>> Start

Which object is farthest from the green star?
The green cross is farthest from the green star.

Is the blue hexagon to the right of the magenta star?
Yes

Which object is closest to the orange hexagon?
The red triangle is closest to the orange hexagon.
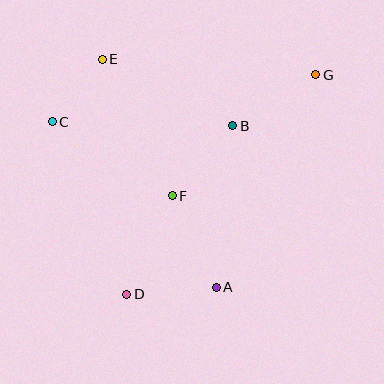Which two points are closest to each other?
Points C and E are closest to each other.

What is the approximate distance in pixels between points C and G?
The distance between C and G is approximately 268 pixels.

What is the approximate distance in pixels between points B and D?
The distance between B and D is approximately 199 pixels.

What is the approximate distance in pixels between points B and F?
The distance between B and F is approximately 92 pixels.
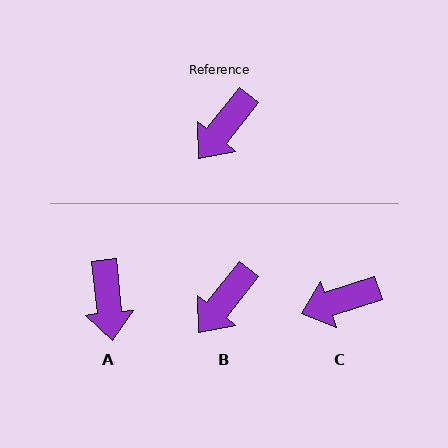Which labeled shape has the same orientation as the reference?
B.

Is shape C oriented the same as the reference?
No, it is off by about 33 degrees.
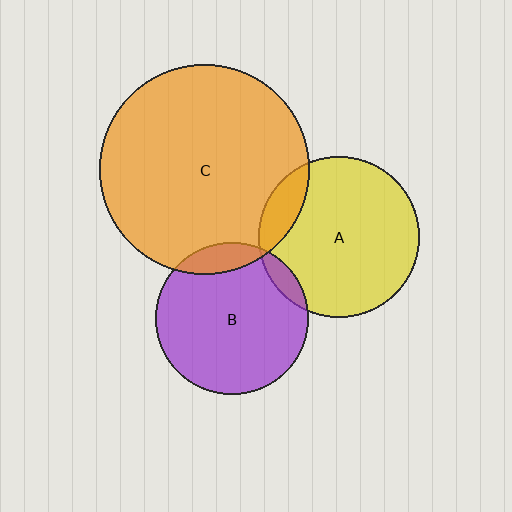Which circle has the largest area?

>> End
>> Start

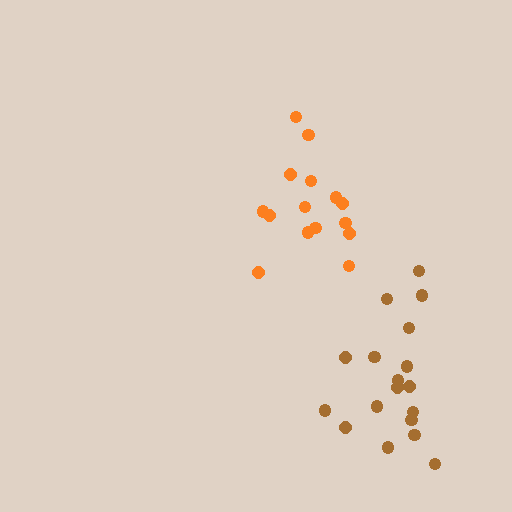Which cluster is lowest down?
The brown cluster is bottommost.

>> End

EXERCISE >> Would you restate, exactly and with no pictures, the lines of the entries above from the one containing "Which labeled shape" through the one containing "Which circle has the largest area?"?

EXERCISE RESPONSE >>
Which labeled shape has the same orientation as the reference?
B.

Is shape C oriented the same as the reference?
No, it is off by about 33 degrees.
Which circle has the largest area?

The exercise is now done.